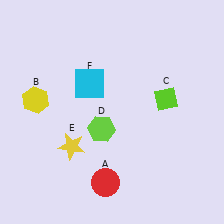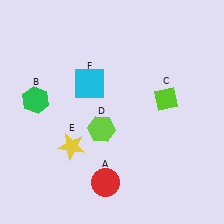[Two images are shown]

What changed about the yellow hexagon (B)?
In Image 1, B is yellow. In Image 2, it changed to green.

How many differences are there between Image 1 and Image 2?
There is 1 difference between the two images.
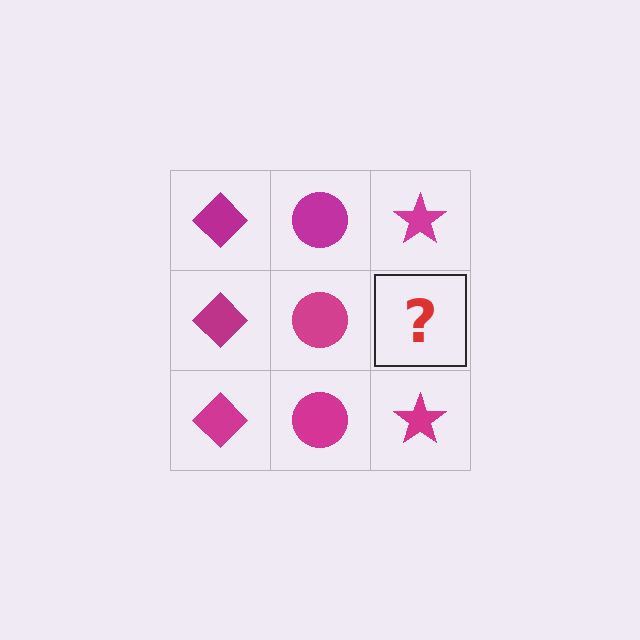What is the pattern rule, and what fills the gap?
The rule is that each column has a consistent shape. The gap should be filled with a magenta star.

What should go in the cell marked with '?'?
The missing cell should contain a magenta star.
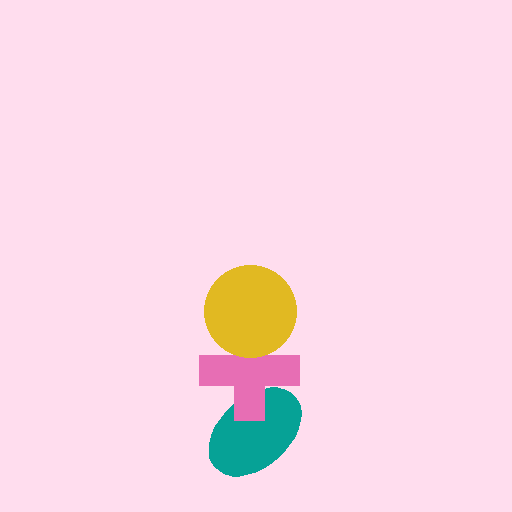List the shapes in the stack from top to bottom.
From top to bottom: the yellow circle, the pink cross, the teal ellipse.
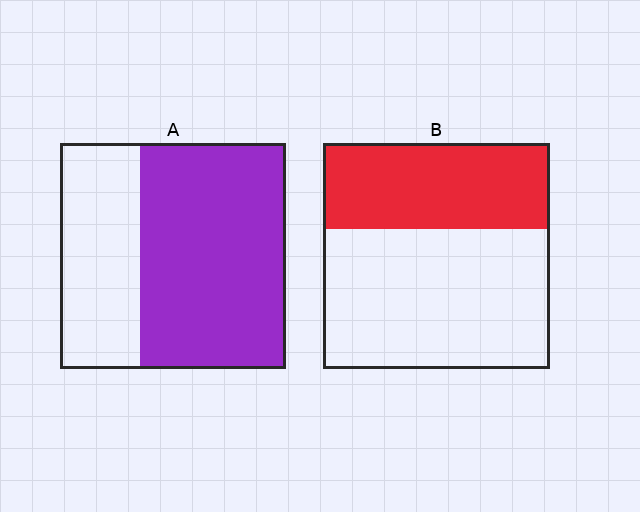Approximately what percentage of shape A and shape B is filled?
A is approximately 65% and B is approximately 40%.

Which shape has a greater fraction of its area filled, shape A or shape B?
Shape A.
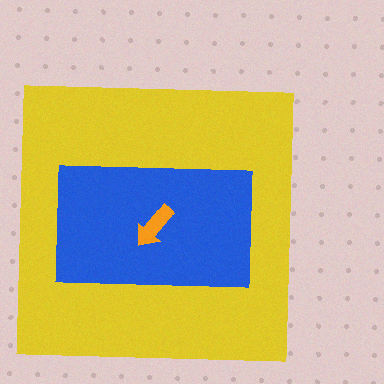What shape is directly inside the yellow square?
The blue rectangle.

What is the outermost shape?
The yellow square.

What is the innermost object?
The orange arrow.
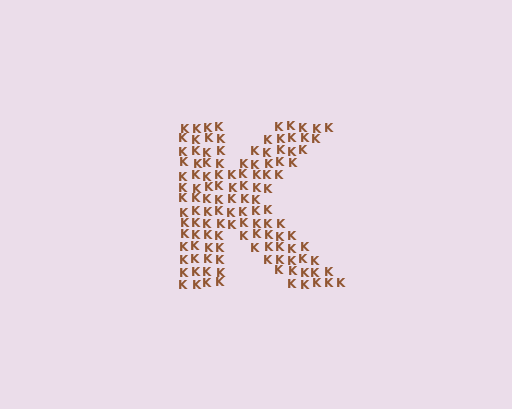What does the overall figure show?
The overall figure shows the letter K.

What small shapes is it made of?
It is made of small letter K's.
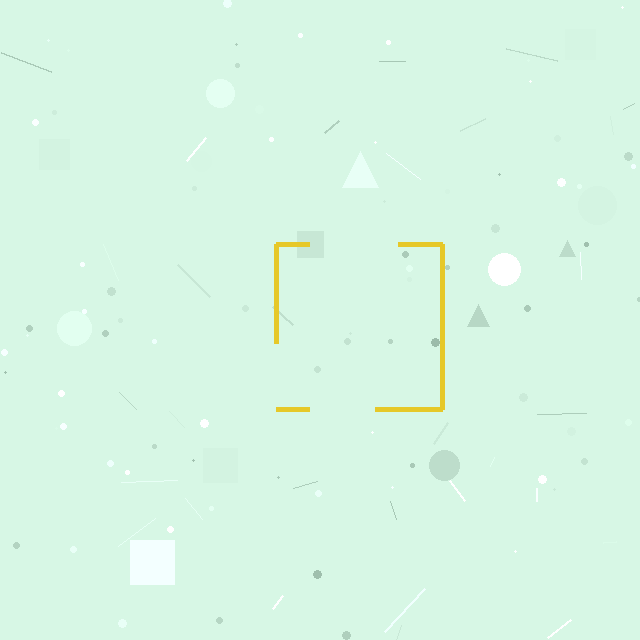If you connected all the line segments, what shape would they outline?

- _Given instruction_
Word for word, quote the full listing, omitting every picture.

- _Exercise answer_
[Two images are shown]

What changed about the yellow hexagon (B)?
In Image 1, B is yellow. In Image 2, it changed to green.

How many differences are there between Image 1 and Image 2?
There is 1 difference between the two images.
What is the pattern rule, and what fills the gap?
The rule is that each column has a consistent shape. The gap should be filled with a magenta star.

What should go in the cell marked with '?'?
The missing cell should contain a magenta star.
List the shapes in the stack from top to bottom.
From top to bottom: the yellow circle, the pink cross, the teal ellipse.
Approximately what percentage of shape A and shape B is filled?
A is approximately 65% and B is approximately 40%.

Which shape has a greater fraction of its area filled, shape A or shape B?
Shape A.
What shape is directly inside the yellow square?
The blue rectangle.

What is the outermost shape?
The yellow square.

What is the innermost object?
The orange arrow.
What does the overall figure show?
The overall figure shows the letter K.

What small shapes is it made of?
It is made of small letter K's.
If you connected all the line segments, what shape would they outline?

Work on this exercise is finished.